Convierte en una lista JSON de cadenas las líneas de los registros desde el comienzo hasta la línea que contiene "left=490, top=542, right=685, bottom=587", ambas incluidas. Cada línea debe ser una cadena, y las líneas en blanco se omiten.

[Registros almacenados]
------------------------------------------------

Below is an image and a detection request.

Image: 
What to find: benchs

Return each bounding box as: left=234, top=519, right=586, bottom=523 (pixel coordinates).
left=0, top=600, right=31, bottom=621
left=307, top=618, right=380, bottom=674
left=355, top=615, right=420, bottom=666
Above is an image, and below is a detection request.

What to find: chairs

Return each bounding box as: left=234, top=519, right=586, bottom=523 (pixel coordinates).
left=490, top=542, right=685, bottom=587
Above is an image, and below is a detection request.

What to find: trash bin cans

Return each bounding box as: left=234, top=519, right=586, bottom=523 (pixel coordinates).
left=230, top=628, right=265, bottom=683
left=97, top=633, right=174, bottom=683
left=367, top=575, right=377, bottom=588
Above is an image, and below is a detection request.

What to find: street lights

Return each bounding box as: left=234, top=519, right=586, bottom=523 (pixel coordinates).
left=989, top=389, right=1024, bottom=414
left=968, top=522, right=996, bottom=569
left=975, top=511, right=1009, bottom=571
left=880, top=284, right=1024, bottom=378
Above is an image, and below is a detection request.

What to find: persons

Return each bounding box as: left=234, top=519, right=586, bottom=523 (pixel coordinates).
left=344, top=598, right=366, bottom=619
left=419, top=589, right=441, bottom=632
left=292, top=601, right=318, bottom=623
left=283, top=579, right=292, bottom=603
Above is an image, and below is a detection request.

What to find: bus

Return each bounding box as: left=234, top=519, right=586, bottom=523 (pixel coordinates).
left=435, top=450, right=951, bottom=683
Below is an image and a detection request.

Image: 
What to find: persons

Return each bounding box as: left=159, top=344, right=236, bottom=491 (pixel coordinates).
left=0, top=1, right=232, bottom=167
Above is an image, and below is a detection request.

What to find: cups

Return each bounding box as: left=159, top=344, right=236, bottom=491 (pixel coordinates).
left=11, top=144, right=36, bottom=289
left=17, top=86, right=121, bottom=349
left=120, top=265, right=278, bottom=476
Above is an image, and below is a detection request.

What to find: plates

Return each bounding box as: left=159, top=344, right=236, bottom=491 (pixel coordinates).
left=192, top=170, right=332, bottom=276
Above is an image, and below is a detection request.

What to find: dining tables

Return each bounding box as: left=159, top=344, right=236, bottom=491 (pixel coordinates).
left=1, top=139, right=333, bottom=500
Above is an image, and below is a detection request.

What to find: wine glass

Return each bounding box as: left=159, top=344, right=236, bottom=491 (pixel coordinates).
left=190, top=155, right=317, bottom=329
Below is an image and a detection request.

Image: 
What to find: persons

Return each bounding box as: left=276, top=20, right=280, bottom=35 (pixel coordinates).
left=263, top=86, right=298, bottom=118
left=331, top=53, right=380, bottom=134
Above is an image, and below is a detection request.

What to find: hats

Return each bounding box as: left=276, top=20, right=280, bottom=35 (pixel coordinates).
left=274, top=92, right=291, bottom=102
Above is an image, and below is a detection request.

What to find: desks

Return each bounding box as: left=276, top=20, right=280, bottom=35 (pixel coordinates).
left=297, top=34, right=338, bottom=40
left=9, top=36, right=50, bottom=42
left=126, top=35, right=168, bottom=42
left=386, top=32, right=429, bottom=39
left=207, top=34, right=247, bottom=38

------------------------------------------------

=== SOLUCIÓN PROPUESTA ===
[
  "Below is an image and a detection request.",
  "Image: ",
  "What to find: benchs",
  "Return each bounding box as: left=234, top=519, right=586, bottom=523 (pixel coordinates).",
  "left=0, top=600, right=31, bottom=621",
  "left=307, top=618, right=380, bottom=674",
  "left=355, top=615, right=420, bottom=666",
  "Above is an image, and below is a detection request.",
  "What to find: chairs",
  "Return each bounding box as: left=234, top=519, right=586, bottom=523 (pixel coordinates).",
  "left=490, top=542, right=685, bottom=587"
]